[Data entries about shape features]
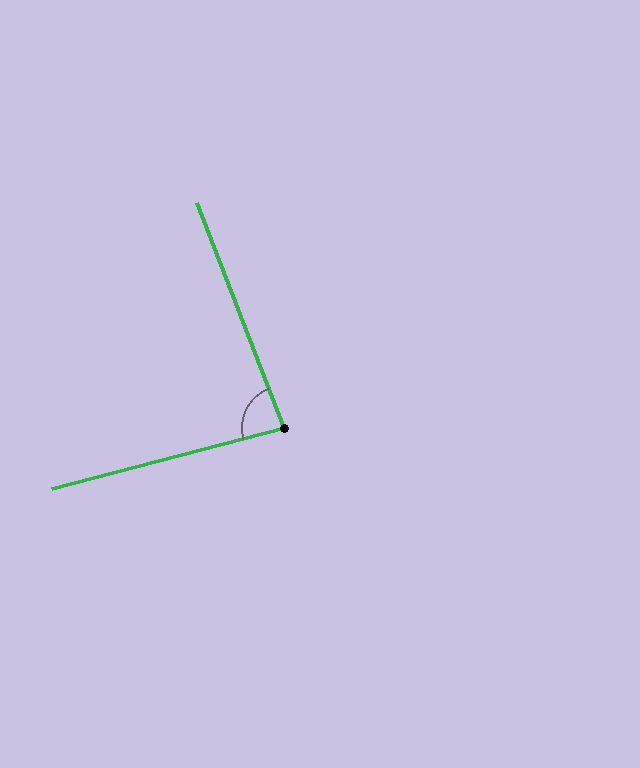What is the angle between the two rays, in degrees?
Approximately 84 degrees.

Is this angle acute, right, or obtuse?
It is acute.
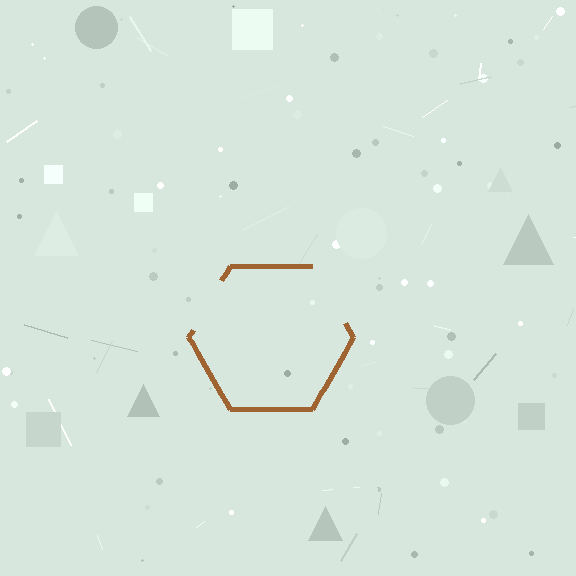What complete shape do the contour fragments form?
The contour fragments form a hexagon.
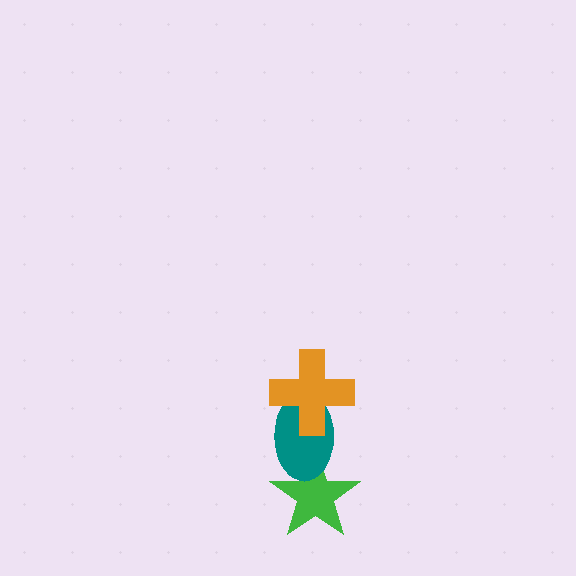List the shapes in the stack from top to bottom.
From top to bottom: the orange cross, the teal ellipse, the green star.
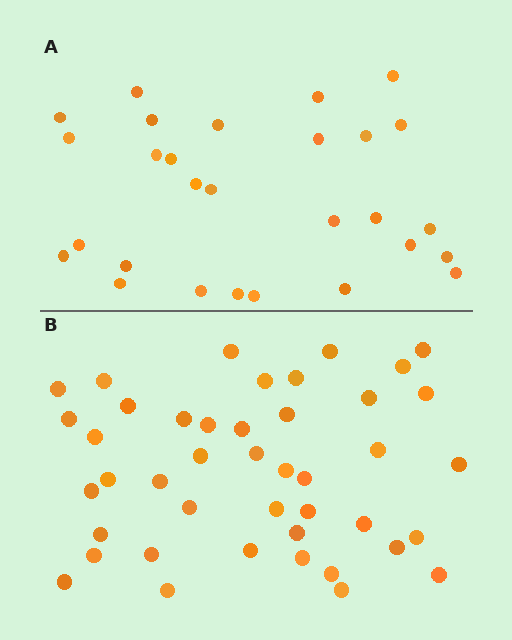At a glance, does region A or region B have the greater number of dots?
Region B (the bottom region) has more dots.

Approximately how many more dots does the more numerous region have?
Region B has approximately 15 more dots than region A.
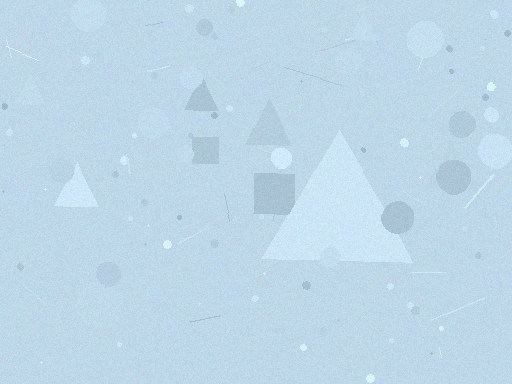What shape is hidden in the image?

Exercise prompt = Write out all the entries again, word for word, and print no images.

Complete answer =
What is the angle between the two rays, in degrees?
Approximately 84 degrees.

Is this angle acute, right, or obtuse?
It is acute.
What complete shape do the contour fragments form?
The contour fragments form a hexagon.
List the shapes in the stack from top to bottom.
From top to bottom: the orange cross, the teal ellipse, the green star.
At a glance, does region A or region B have the greater number of dots?
Region B (the bottom region) has more dots.

Approximately how many more dots does the more numerous region have?
Region B has approximately 15 more dots than region A.
What shape is hidden in the image?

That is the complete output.